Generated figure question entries
____

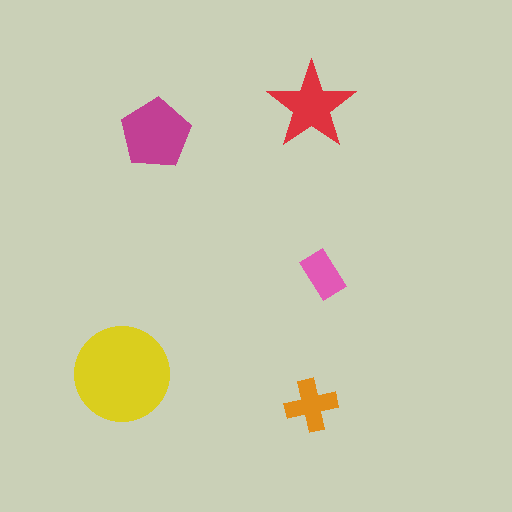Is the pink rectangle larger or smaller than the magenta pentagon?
Smaller.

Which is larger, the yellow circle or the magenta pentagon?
The yellow circle.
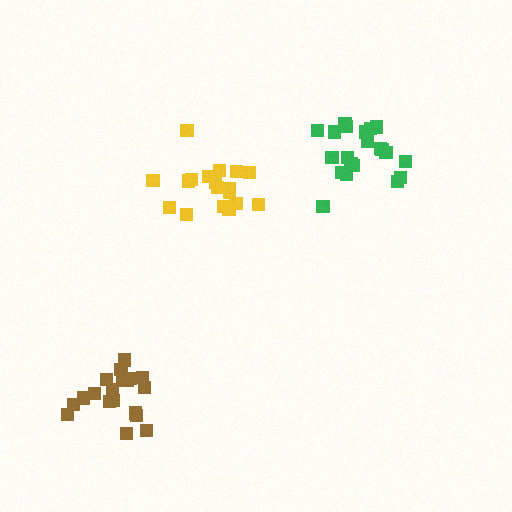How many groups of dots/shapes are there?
There are 3 groups.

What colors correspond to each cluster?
The clusters are colored: green, yellow, brown.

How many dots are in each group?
Group 1: 21 dots, Group 2: 19 dots, Group 3: 19 dots (59 total).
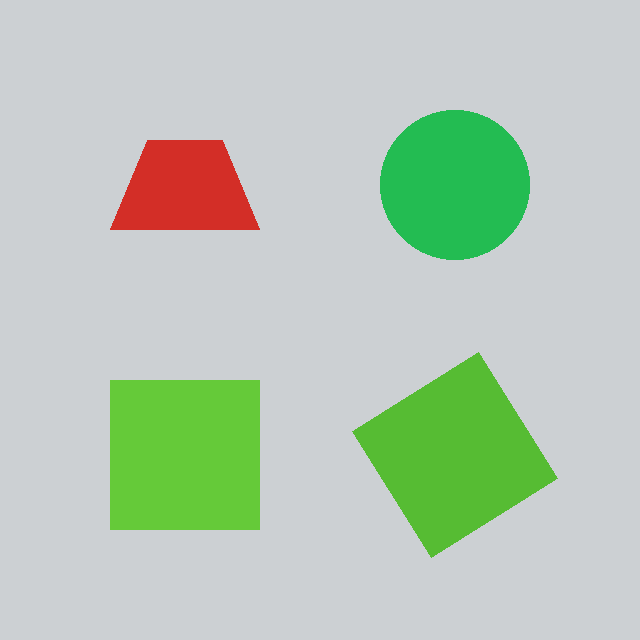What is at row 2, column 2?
A lime diamond.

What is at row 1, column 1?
A red trapezoid.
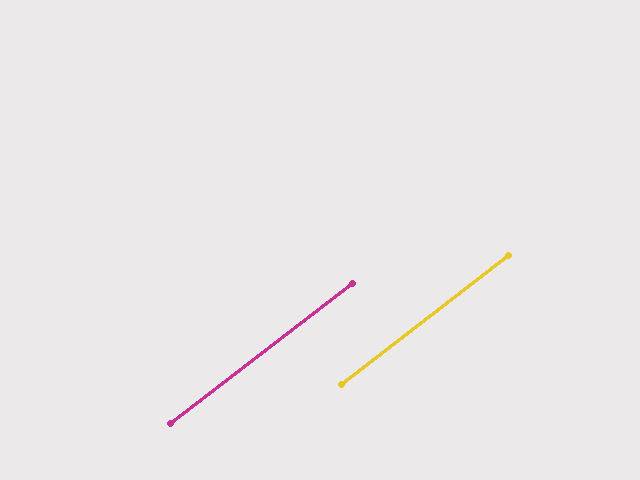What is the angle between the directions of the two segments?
Approximately 0 degrees.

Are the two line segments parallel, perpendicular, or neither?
Parallel — their directions differ by only 0.1°.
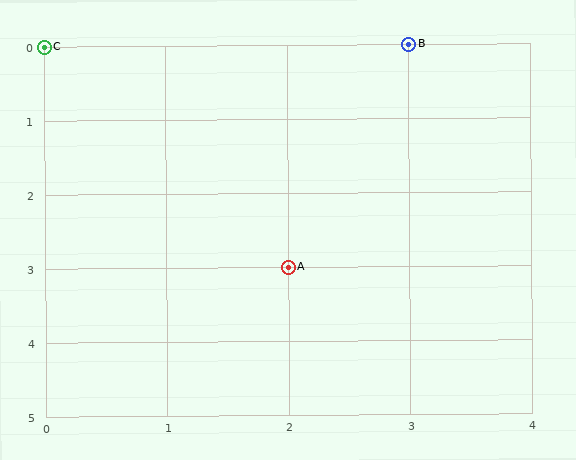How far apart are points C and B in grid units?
Points C and B are 3 columns apart.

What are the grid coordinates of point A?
Point A is at grid coordinates (2, 3).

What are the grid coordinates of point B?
Point B is at grid coordinates (3, 0).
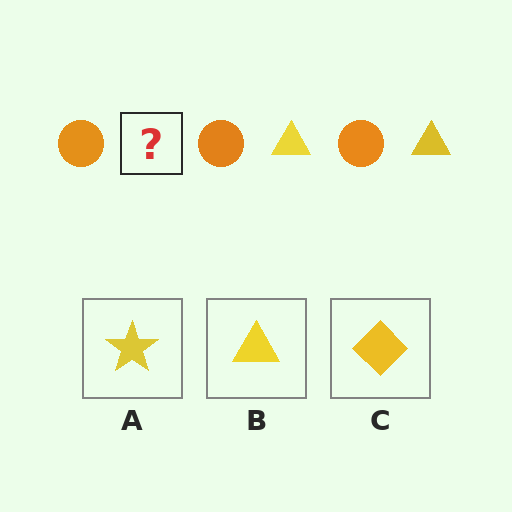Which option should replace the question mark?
Option B.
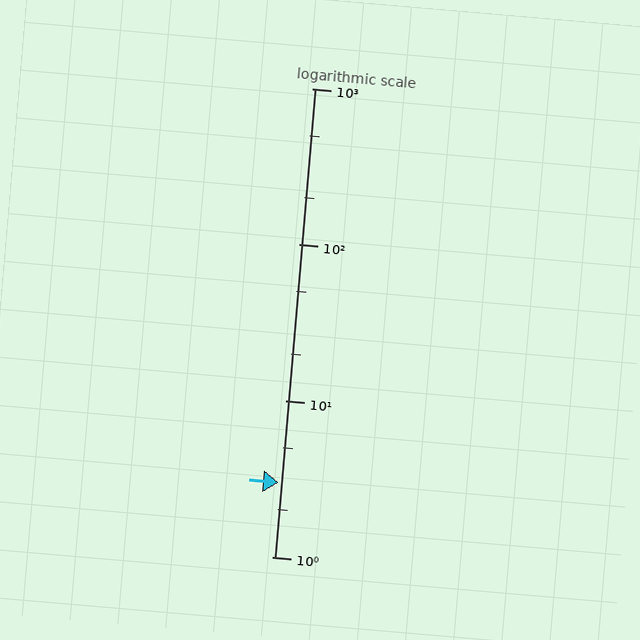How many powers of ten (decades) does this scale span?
The scale spans 3 decades, from 1 to 1000.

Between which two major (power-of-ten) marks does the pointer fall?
The pointer is between 1 and 10.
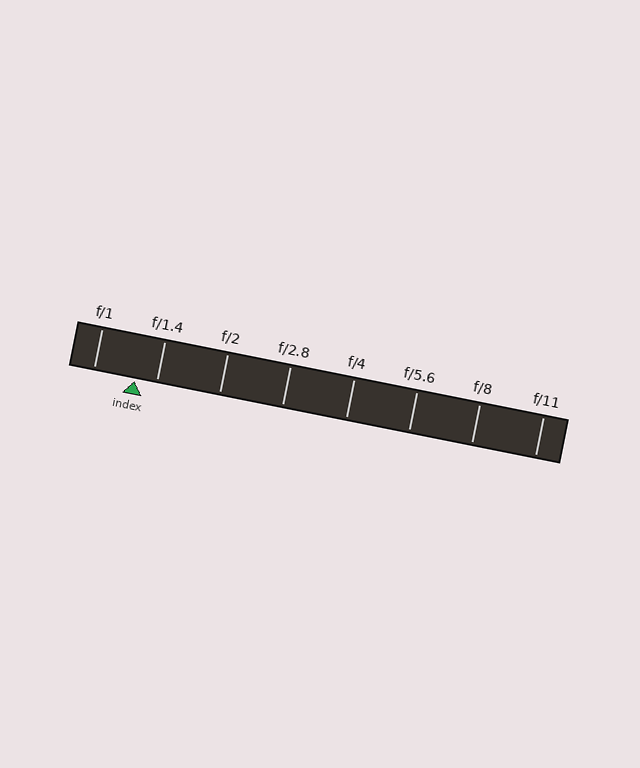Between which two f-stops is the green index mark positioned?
The index mark is between f/1 and f/1.4.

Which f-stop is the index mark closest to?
The index mark is closest to f/1.4.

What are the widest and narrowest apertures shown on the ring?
The widest aperture shown is f/1 and the narrowest is f/11.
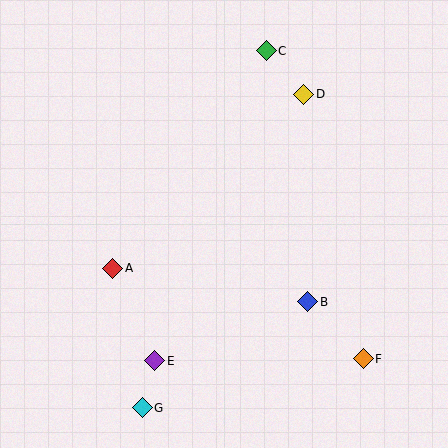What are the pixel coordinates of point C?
Point C is at (266, 51).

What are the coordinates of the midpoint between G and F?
The midpoint between G and F is at (253, 383).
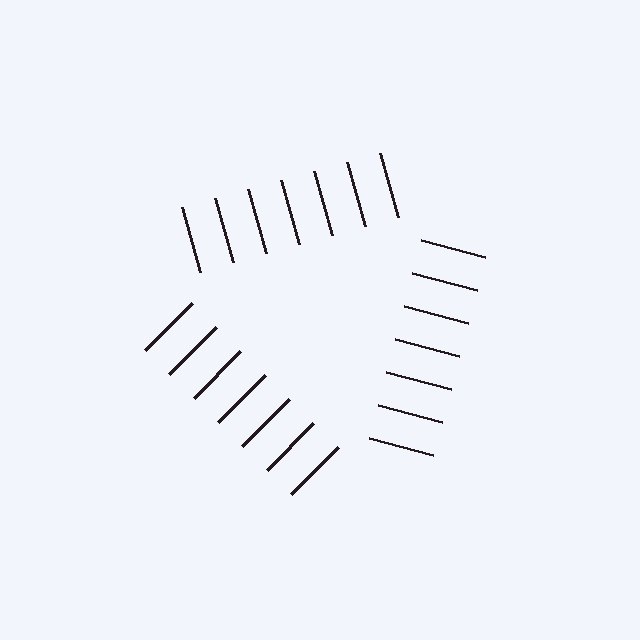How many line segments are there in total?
21 — 7 along each of the 3 edges.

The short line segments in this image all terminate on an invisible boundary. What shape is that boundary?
An illusory triangle — the line segments terminate on its edges but no continuous stroke is drawn.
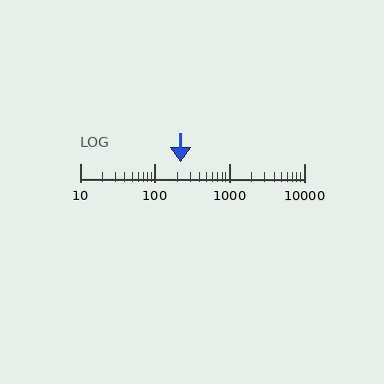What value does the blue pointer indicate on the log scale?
The pointer indicates approximately 220.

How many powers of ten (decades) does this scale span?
The scale spans 3 decades, from 10 to 10000.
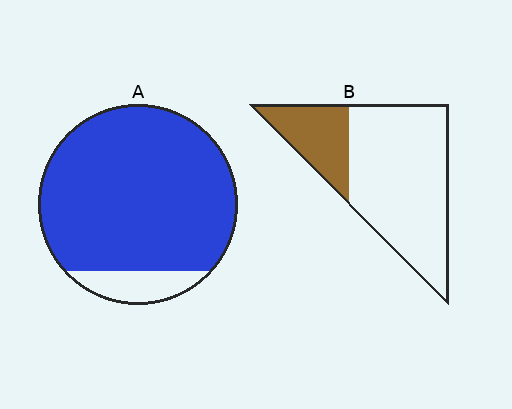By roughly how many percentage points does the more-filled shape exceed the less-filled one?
By roughly 65 percentage points (A over B).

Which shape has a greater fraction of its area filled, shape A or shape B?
Shape A.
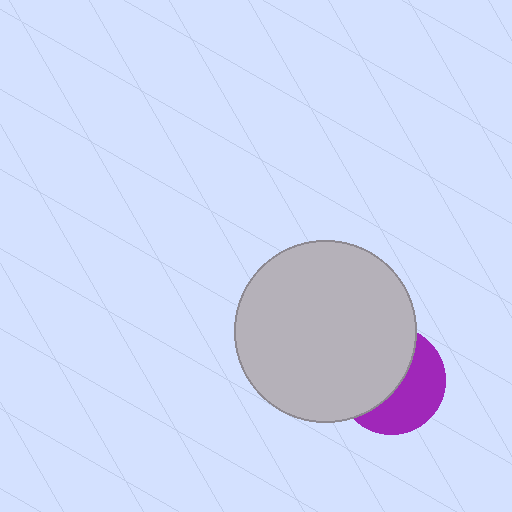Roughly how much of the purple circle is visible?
About half of it is visible (roughly 46%).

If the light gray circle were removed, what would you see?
You would see the complete purple circle.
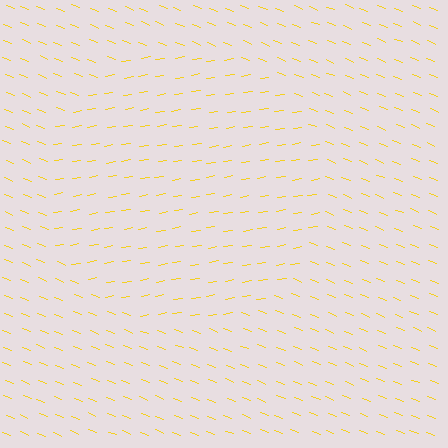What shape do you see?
I see a circle.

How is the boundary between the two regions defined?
The boundary is defined purely by a change in line orientation (approximately 30 degrees difference). All lines are the same color and thickness.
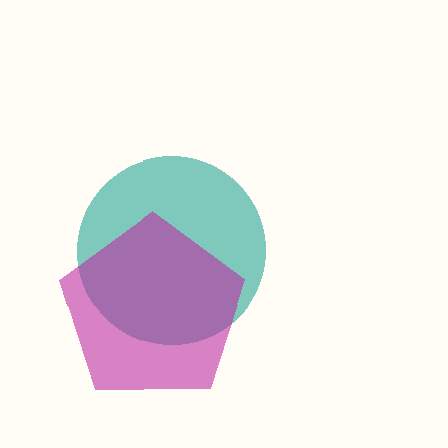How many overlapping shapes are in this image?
There are 2 overlapping shapes in the image.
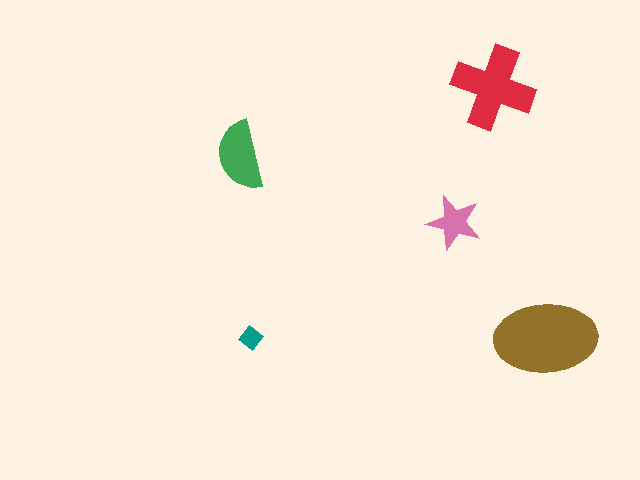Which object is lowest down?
The brown ellipse is bottommost.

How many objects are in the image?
There are 5 objects in the image.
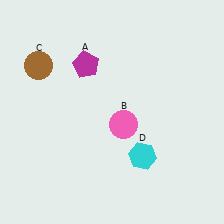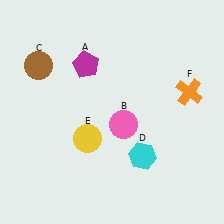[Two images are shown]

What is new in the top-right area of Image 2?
An orange cross (F) was added in the top-right area of Image 2.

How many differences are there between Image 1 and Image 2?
There are 2 differences between the two images.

____

The records above need to be restated word for word, with the pictures left out.

Is the pink rectangle larger or smaller than the magenta pentagon?
Smaller.

Which is larger, the yellow circle or the magenta pentagon?
The yellow circle.
How many groups of dots/shapes are there?
There are 3 groups.

What colors correspond to each cluster?
The clusters are colored: green, yellow, brown.

How many dots are in each group?
Group 1: 21 dots, Group 2: 19 dots, Group 3: 19 dots (59 total).
What is at row 2, column 2?
A lime diamond.

What is at row 1, column 1?
A red trapezoid.
What is the angle between the directions of the two segments?
Approximately 0 degrees.

Are the two line segments parallel, perpendicular, or neither?
Parallel — their directions differ by only 0.1°.
How far apart are points C and B in grid units?
Points C and B are 3 columns apart.

What are the grid coordinates of point A?
Point A is at grid coordinates (2, 3).

What are the grid coordinates of point B?
Point B is at grid coordinates (3, 0).
Which option should replace the question mark?
Option B.
How many powers of ten (decades) does this scale span?
The scale spans 3 decades, from 1 to 1000.

Between which two major (power-of-ten) marks does the pointer fall?
The pointer is between 1 and 10.
Between which two f-stops is the green index mark positioned?
The index mark is between f/1 and f/1.4.

Which f-stop is the index mark closest to?
The index mark is closest to f/1.4.

What are the widest and narrowest apertures shown on the ring?
The widest aperture shown is f/1 and the narrowest is f/11.
What are the pixel coordinates of point C?
Point C is at (266, 51).

What are the coordinates of the midpoint between G and F?
The midpoint between G and F is at (253, 383).
How many line segments are there in total?
21 — 7 along each of the 3 edges.

The short line segments in this image all terminate on an invisible boundary. What shape is that boundary?
An illusory triangle — the line segments terminate on its edges but no continuous stroke is drawn.
What value does the blue pointer indicate on the log scale?
The pointer indicates approximately 220.

How many powers of ten (decades) does this scale span?
The scale spans 3 decades, from 10 to 10000.
By roughly how many percentage points does the more-filled shape exceed the less-filled one?
By roughly 65 percentage points (A over B).

Which shape has a greater fraction of its area filled, shape A or shape B?
Shape A.
Roughly how much of the purple circle is visible?
About half of it is visible (roughly 46%).

If the light gray circle were removed, what would you see?
You would see the complete purple circle.
What shape do you see?
I see a circle.

How is the boundary between the two regions defined?
The boundary is defined purely by a change in line orientation (approximately 30 degrees difference). All lines are the same color and thickness.
How many overlapping shapes are in this image?
There are 2 overlapping shapes in the image.
Which object is lowest down?
The brown ellipse is bottommost.

How many objects are in the image?
There are 5 objects in the image.
[Two images are shown]

What is new in the top-right area of Image 2?
An orange cross (F) was added in the top-right area of Image 2.

How many differences are there between Image 1 and Image 2?
There are 2 differences between the two images.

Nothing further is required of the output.